#### TASK STATEMENT
Pull out every line from the line containing "What is the range" through the end of the material, both ends included, and reproduce it exactly. Keep pictures out.
+++
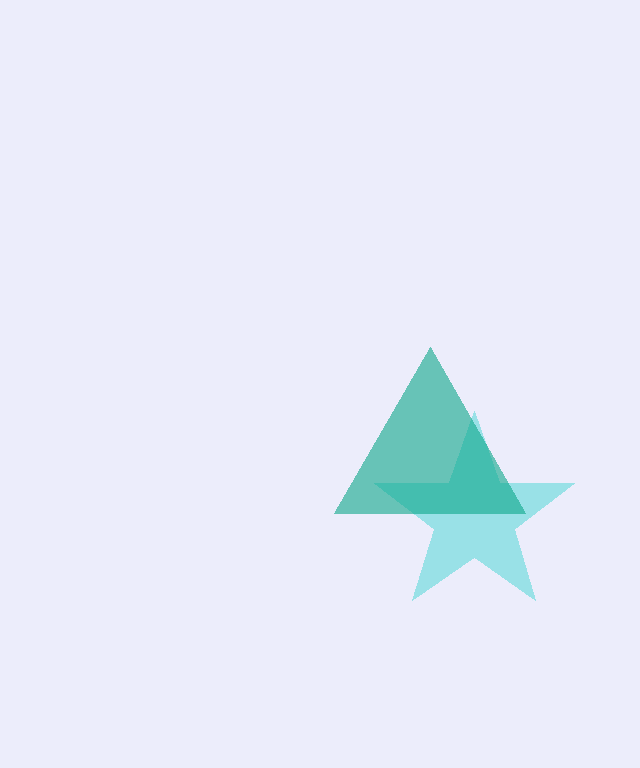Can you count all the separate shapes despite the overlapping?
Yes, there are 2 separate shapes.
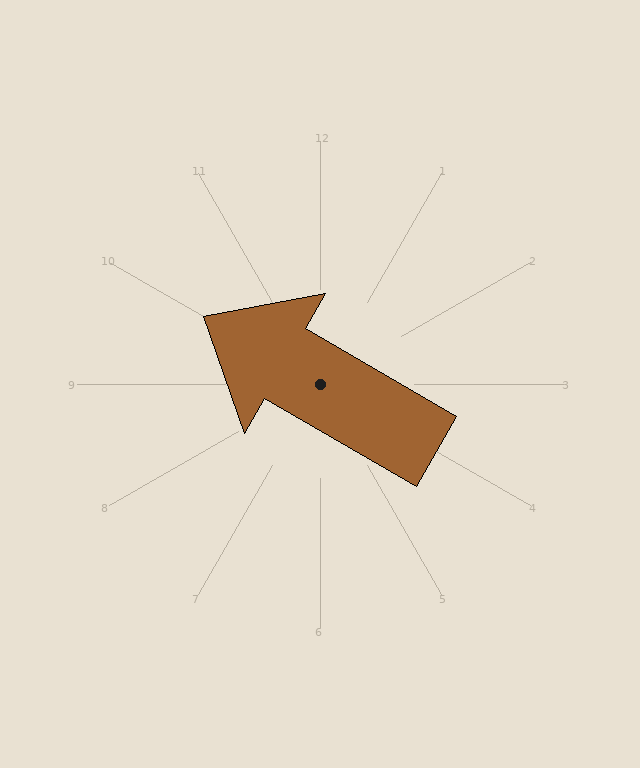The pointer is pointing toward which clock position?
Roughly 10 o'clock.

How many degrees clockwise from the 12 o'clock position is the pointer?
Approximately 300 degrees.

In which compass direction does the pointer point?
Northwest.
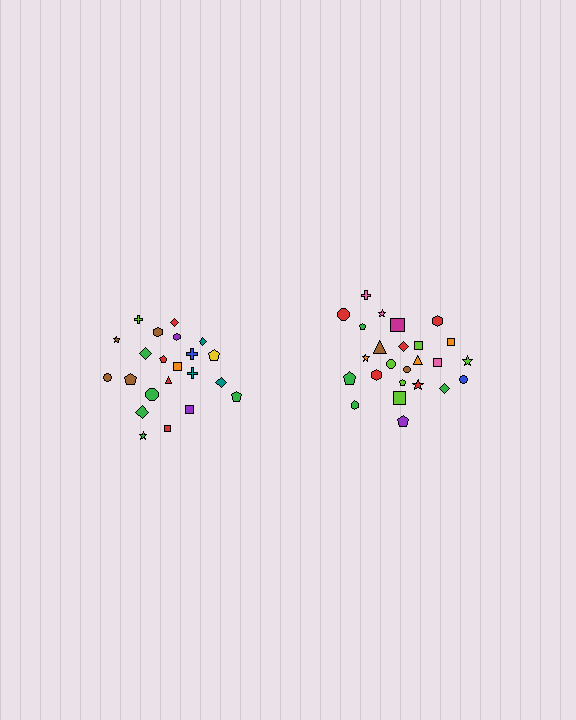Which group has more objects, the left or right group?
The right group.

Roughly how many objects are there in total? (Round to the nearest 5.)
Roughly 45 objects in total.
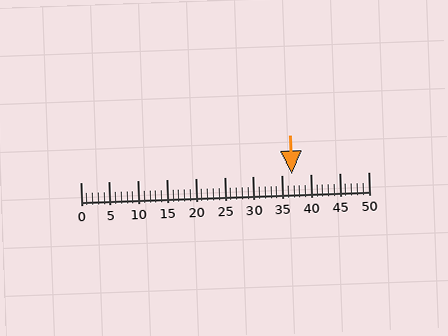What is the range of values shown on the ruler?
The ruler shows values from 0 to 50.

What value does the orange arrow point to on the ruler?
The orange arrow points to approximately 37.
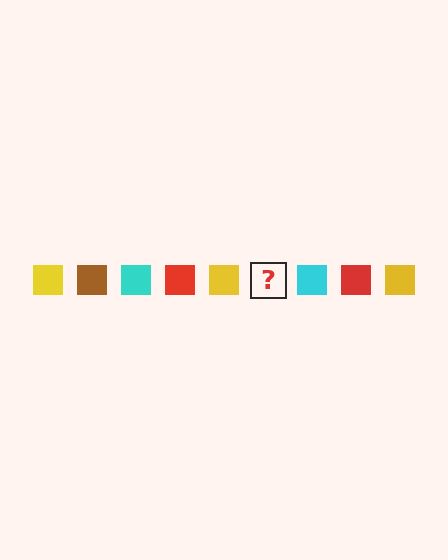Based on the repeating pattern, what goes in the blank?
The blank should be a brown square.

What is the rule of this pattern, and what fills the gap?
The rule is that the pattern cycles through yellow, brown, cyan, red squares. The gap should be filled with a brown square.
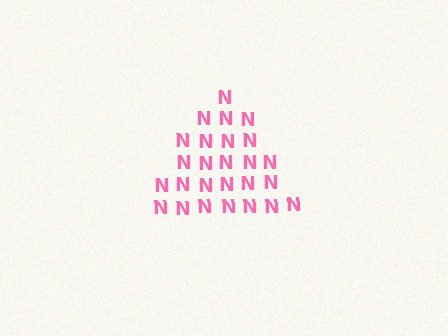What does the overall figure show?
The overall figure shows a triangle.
+++
#### COMPLETE RESPONSE
What is the range of values shown on the ruler?
The ruler shows values from 0 to 50.

What value does the orange arrow point to on the ruler?
The orange arrow points to approximately 37.
Based on the repeating pattern, what goes in the blank?
The blank should be a brown square.

What is the rule of this pattern, and what fills the gap?
The rule is that the pattern cycles through yellow, brown, cyan, red squares. The gap should be filled with a brown square.
What does the overall figure show?
The overall figure shows a triangle.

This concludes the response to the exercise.